» WHAT IS NEEDED: Repeat all of the material exactly as given.
[Start PROVIDED ENTRIES]
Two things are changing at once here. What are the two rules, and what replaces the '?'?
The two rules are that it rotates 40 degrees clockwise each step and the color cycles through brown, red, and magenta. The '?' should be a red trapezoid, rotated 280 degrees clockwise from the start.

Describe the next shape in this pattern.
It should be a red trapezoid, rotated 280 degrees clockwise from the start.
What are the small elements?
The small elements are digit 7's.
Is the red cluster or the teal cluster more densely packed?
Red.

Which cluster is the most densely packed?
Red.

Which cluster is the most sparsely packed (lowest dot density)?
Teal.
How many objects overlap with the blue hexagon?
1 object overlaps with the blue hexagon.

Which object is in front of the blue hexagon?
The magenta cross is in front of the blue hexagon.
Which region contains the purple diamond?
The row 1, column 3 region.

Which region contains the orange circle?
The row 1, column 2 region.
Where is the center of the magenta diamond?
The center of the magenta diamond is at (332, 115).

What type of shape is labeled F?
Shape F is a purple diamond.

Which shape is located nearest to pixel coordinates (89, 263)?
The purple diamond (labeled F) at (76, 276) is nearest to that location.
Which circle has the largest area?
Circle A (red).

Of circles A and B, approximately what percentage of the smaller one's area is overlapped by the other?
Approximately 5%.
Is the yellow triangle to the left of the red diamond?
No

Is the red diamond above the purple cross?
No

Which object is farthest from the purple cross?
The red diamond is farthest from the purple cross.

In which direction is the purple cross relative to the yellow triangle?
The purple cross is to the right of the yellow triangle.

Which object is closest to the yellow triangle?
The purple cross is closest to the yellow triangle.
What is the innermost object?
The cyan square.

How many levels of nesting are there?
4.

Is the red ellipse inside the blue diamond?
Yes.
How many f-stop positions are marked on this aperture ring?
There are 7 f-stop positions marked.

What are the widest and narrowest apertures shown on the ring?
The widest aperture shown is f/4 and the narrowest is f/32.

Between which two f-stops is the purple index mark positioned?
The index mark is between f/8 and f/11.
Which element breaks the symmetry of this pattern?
[End PROVIDED ENTRIES]
» CORRECT RESULT:
Two things are changing at once here. What are the two rules, and what replaces the '?'?
The two rules are that it rotates 40 degrees clockwise each step and the color cycles through brown, red, and magenta. The '?' should be a red trapezoid, rotated 280 degrees clockwise from the start.

Describe the next shape in this pattern.
It should be a red trapezoid, rotated 280 degrees clockwise from the start.
What are the small elements?
The small elements are digit 7's.
Is the red cluster or the teal cluster more densely packed?
Red.

Which cluster is the most densely packed?
Red.

Which cluster is the most sparsely packed (lowest dot density)?
Teal.
How many objects overlap with the blue hexagon?
1 object overlaps with the blue hexagon.

Which object is in front of the blue hexagon?
The magenta cross is in front of the blue hexagon.
Which region contains the purple diamond?
The row 1, column 3 region.

Which region contains the orange circle?
The row 1, column 2 region.
Where is the center of the magenta diamond?
The center of the magenta diamond is at (332, 115).

What type of shape is labeled F?
Shape F is a purple diamond.

Which shape is located nearest to pixel coordinates (89, 263)?
The purple diamond (labeled F) at (76, 276) is nearest to that location.
Which circle has the largest area?
Circle A (red).

Of circles A and B, approximately what percentage of the smaller one's area is overlapped by the other?
Approximately 5%.
Is the yellow triangle to the left of the red diamond?
No

Is the red diamond above the purple cross?
No

Which object is farthest from the purple cross?
The red diamond is farthest from the purple cross.

In which direction is the purple cross relative to the yellow triangle?
The purple cross is to the right of the yellow triangle.

Which object is closest to the yellow triangle?
The purple cross is closest to the yellow triangle.
What is the innermost object?
The cyan square.

How many levels of nesting are there?
4.

Is the red ellipse inside the blue diamond?
Yes.
How many f-stop positions are marked on this aperture ring?
There are 7 f-stop positions marked.

What are the widest and narrowest apertures shown on the ring?
The widest aperture shown is f/4 and the narrowest is f/32.

Between which two f-stops is the purple index mark positioned?
The index mark is between f/8 and f/11.
Which element breaks the symmetry of this pattern?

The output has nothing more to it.